● **Brief**
Repeat the records below exactly, leaving out every picture.

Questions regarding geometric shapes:

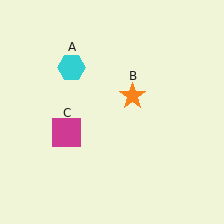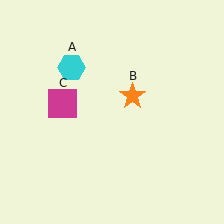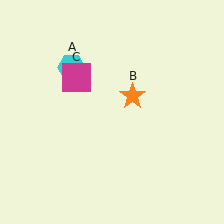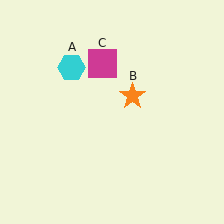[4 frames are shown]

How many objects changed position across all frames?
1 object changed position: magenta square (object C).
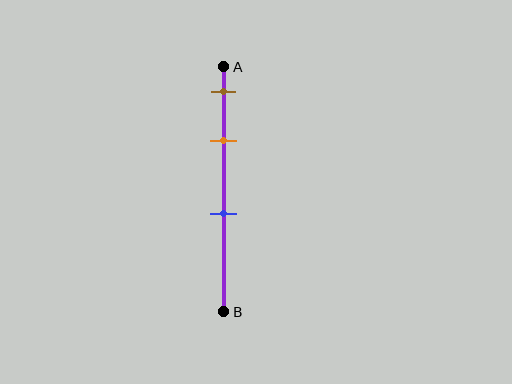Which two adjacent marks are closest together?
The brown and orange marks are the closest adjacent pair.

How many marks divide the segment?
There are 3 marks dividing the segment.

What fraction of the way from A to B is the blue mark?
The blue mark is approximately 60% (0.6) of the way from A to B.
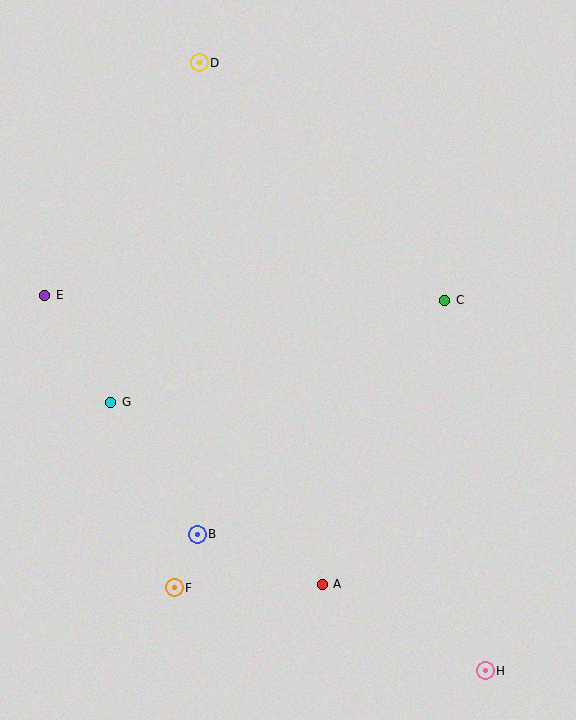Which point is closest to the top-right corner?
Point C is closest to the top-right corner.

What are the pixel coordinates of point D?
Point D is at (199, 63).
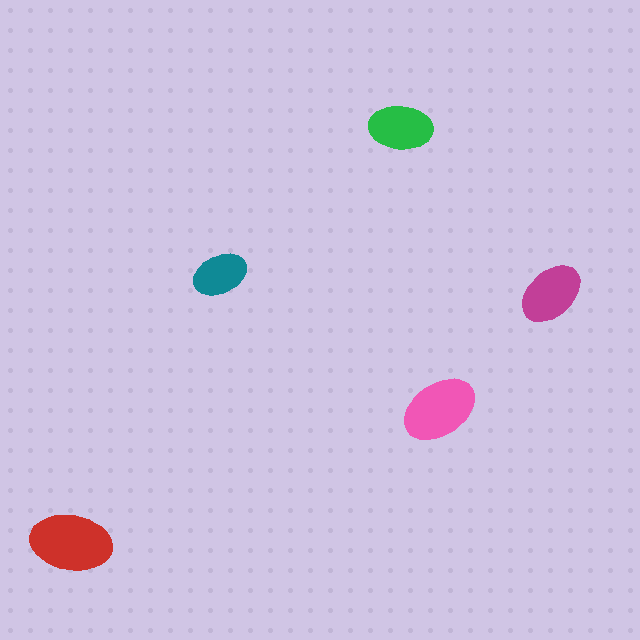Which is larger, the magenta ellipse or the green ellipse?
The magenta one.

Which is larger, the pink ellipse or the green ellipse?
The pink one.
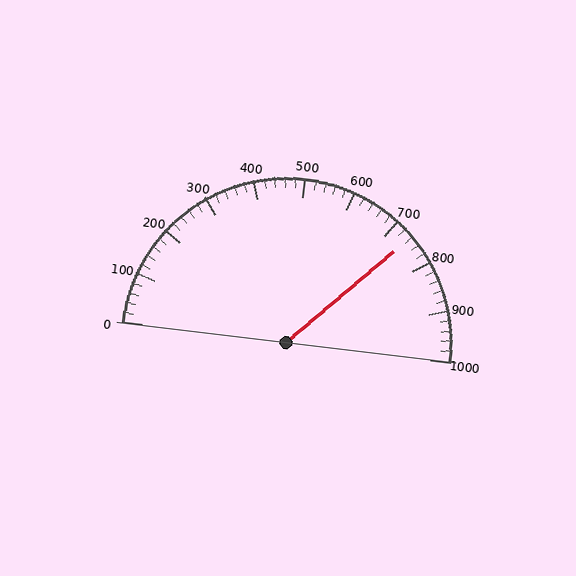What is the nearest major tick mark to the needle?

● **Answer to the task**
[4 frames are shown]

How many objects changed position across all frames?
1 object changed position: magenta square (object C).
Which two adjacent marks are closest together?
The brown and orange marks are the closest adjacent pair.

How many marks divide the segment?
There are 3 marks dividing the segment.

What fraction of the way from A to B is the blue mark?
The blue mark is approximately 60% (0.6) of the way from A to B.
Which point is closest to the top-right corner?
Point C is closest to the top-right corner.

What are the pixel coordinates of point D?
Point D is at (199, 63).
Which is larger, the magenta ellipse or the green ellipse?
The magenta one.

Which is larger, the pink ellipse or the green ellipse?
The pink one.
What is the nearest major tick mark to the needle?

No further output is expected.